Write out exactly the lines that run from the line containing "Is the marker on segment B" through the line containing "How many levels of nesting are there?"; both end lines belong to the answer.

(DATA FOR PROCESSING):
━━━━━━

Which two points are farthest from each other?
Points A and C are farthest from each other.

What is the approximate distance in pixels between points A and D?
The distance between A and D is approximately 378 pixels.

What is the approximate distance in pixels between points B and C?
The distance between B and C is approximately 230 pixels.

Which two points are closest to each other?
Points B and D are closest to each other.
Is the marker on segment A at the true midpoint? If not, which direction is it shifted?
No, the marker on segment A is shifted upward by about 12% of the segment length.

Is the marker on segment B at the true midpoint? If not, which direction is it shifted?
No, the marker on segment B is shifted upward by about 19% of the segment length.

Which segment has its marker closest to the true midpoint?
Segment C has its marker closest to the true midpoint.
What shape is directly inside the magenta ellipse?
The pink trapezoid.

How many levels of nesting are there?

━━━━━━

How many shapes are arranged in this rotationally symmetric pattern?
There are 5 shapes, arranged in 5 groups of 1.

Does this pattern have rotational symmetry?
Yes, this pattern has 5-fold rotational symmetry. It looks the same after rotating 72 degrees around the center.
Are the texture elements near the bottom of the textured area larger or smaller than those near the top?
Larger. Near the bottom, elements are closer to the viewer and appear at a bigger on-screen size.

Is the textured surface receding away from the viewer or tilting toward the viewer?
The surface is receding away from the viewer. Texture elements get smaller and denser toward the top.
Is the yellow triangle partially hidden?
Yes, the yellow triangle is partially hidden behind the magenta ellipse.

━━━━━━

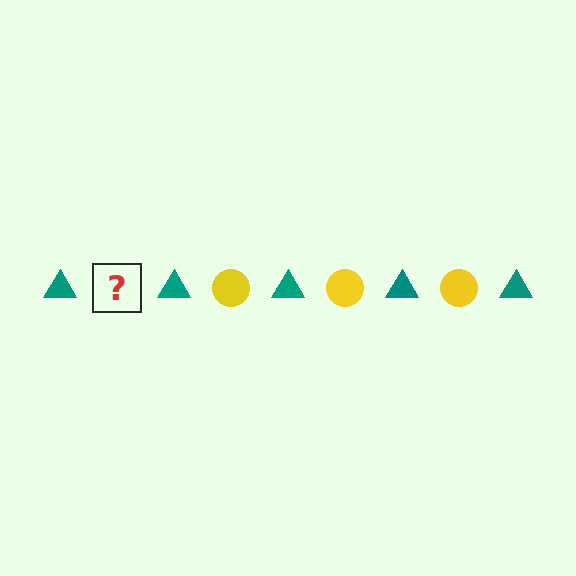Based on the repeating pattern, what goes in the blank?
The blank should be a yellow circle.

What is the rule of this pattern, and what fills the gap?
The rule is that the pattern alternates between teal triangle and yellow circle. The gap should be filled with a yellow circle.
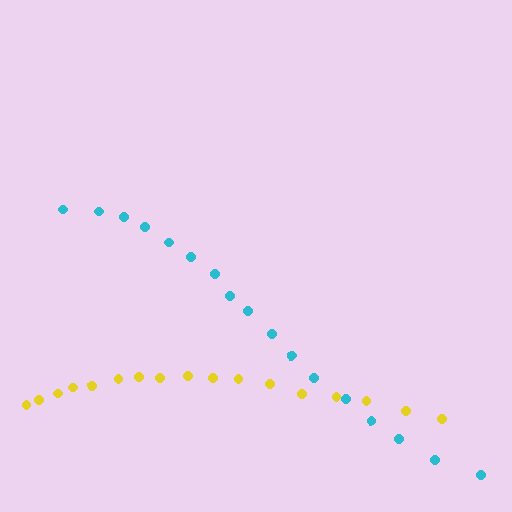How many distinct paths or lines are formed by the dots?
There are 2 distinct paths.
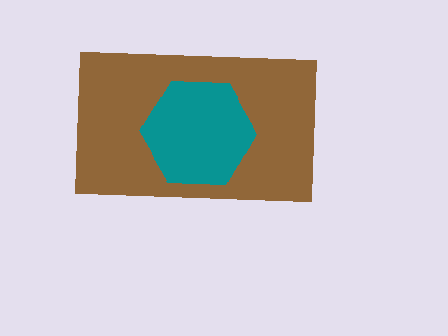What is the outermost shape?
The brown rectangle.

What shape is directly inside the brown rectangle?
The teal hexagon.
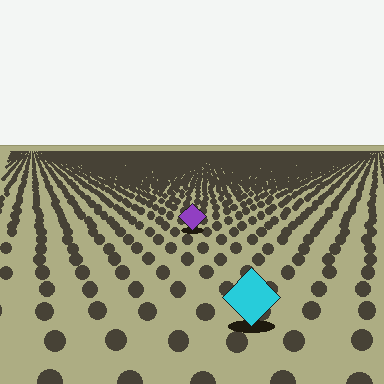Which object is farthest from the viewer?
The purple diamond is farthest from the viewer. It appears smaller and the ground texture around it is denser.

━━━━━━

(FINAL RESULT):
Is the marker on segment B at the true midpoint? If not, which direction is it shifted?
No, the marker on segment B is shifted upward by about 19% of the segment length.

Which segment has its marker closest to the true midpoint?
Segment C has its marker closest to the true midpoint.
What shape is directly inside the magenta ellipse?
The pink trapezoid.

How many levels of nesting are there?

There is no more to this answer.